● **What the exercise asks**
Reproduce the records below in full and exactly, without their images.

** Start of Records to process **

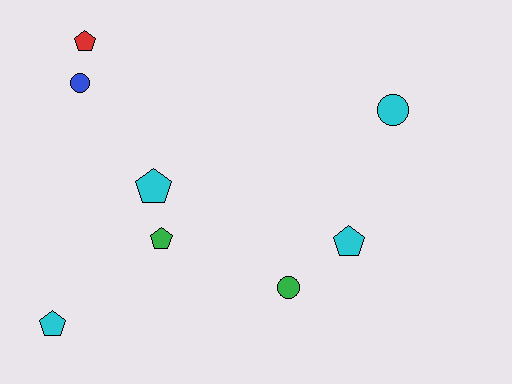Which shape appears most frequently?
Pentagon, with 5 objects.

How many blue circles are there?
There is 1 blue circle.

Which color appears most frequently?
Cyan, with 4 objects.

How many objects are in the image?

** End of Records to process **

● **Task result**
Which shape appears most frequently?
Pentagon, with 5 objects.

How many blue circles are there?
There is 1 blue circle.

Which color appears most frequently?
Cyan, with 4 objects.

How many objects are in the image?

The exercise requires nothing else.